* EXERCISE BRIEF: Transcribe the material in full, exactly as written.

* INFORMATION SUPPLIED:
• • • • •

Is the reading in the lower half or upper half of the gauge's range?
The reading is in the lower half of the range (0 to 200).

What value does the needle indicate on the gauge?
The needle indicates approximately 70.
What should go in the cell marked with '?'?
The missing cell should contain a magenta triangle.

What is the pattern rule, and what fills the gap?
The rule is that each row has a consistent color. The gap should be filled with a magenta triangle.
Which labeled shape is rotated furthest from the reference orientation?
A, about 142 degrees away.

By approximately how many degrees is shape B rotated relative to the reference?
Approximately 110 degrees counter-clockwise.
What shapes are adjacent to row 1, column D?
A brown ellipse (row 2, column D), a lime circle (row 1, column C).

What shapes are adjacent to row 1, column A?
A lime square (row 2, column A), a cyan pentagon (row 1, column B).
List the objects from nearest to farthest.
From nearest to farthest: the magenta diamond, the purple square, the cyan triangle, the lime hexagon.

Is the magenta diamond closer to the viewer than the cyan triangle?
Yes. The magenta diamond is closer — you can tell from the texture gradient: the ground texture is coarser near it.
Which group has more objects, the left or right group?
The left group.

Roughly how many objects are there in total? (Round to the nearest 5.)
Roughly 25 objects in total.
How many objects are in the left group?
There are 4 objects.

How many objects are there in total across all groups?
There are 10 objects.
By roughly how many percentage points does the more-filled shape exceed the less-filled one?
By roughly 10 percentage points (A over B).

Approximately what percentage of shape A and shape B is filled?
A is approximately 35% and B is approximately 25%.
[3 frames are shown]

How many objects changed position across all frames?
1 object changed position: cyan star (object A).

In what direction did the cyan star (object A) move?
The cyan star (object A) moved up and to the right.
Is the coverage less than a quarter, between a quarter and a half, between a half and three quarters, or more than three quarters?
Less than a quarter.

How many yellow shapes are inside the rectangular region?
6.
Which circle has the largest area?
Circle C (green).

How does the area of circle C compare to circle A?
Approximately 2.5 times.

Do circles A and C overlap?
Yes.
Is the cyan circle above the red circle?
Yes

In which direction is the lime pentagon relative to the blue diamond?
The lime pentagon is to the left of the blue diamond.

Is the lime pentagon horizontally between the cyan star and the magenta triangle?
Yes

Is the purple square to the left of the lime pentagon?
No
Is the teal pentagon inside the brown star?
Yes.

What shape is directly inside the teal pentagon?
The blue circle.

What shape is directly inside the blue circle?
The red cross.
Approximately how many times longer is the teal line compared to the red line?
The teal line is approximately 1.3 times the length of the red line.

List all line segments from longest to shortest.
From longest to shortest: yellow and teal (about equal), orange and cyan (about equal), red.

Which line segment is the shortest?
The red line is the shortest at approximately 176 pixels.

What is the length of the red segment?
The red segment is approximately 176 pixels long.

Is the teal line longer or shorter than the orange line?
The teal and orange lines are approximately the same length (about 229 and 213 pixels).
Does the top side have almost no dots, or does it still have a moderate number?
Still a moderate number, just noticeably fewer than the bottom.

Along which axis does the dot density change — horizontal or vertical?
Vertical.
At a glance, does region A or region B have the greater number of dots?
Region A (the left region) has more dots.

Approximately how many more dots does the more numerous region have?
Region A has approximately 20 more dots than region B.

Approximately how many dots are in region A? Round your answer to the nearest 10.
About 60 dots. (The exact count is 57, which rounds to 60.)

• • • • •

* RESPONSE:
Is the reading in the lower half or upper half of the gauge's range?
The reading is in the lower half of the range (0 to 200).

What value does the needle indicate on the gauge?
The needle indicates approximately 70.
What should go in the cell marked with '?'?
The missing cell should contain a magenta triangle.

What is the pattern rule, and what fills the gap?
The rule is that each row has a consistent color. The gap should be filled with a magenta triangle.
Which labeled shape is rotated furthest from the reference orientation?
A, about 142 degrees away.

By approximately how many degrees is shape B rotated relative to the reference?
Approximately 110 degrees counter-clockwise.
What shapes are adjacent to row 1, column D?
A brown ellipse (row 2, column D), a lime circle (row 1, column C).

What shapes are adjacent to row 1, column A?
A lime square (row 2, column A), a cyan pentagon (row 1, column B).
List the objects from nearest to farthest.
From nearest to farthest: the magenta diamond, the purple square, the cyan triangle, the lime hexagon.

Is the magenta diamond closer to the viewer than the cyan triangle?
Yes. The magenta diamond is closer — you can tell from the texture gradient: the ground texture is coarser near it.
Which group has more objects, the left or right group?
The left group.

Roughly how many objects are there in total? (Round to the nearest 5.)
Roughly 25 objects in total.
How many objects are in the left group?
There are 4 objects.

How many objects are there in total across all groups?
There are 10 objects.
By roughly how many percentage points does the more-filled shape exceed the less-filled one?
By roughly 10 percentage points (A over B).

Approximately what percentage of shape A and shape B is filled?
A is approximately 35% and B is approximately 25%.
[3 frames are shown]

How many objects changed position across all frames?
1 object changed position: cyan star (object A).

In what direction did the cyan star (object A) move?
The cyan star (object A) moved up and to the right.
Is the coverage less than a quarter, between a quarter and a half, between a half and three quarters, or more than three quarters?
Less than a quarter.

How many yellow shapes are inside the rectangular region?
6.
Which circle has the largest area?
Circle C (green).

How does the area of circle C compare to circle A?
Approximately 2.5 times.

Do circles A and C overlap?
Yes.
Is the cyan circle above the red circle?
Yes

In which direction is the lime pentagon relative to the blue diamond?
The lime pentagon is to the left of the blue diamond.

Is the lime pentagon horizontally between the cyan star and the magenta triangle?
Yes

Is the purple square to the left of the lime pentagon?
No
Is the teal pentagon inside the brown star?
Yes.

What shape is directly inside the teal pentagon?
The blue circle.

What shape is directly inside the blue circle?
The red cross.
Approximately how many times longer is the teal line compared to the red line?
The teal line is approximately 1.3 times the length of the red line.

List all line segments from longest to shortest.
From longest to shortest: yellow and teal (about equal), orange and cyan (about equal), red.

Which line segment is the shortest?
The red line is the shortest at approximately 176 pixels.

What is the length of the red segment?
The red segment is approximately 176 pixels long.

Is the teal line longer or shorter than the orange line?
The teal and orange lines are approximately the same length (about 229 and 213 pixels).
Does the top side have almost no dots, or does it still have a moderate number?
Still a moderate number, just noticeably fewer than the bottom.

Along which axis does the dot density change — horizontal or vertical?
Vertical.
At a glance, does region A or region B have the greater number of dots?
Region A (the left region) has more dots.

Approximately how many more dots does the more numerous region have?
Region A has approximately 20 more dots than region B.

Approximately how many dots are in region A? Round your answer to the nearest 10.
About 60 dots. (The exact count is 57, which rounds to 60.)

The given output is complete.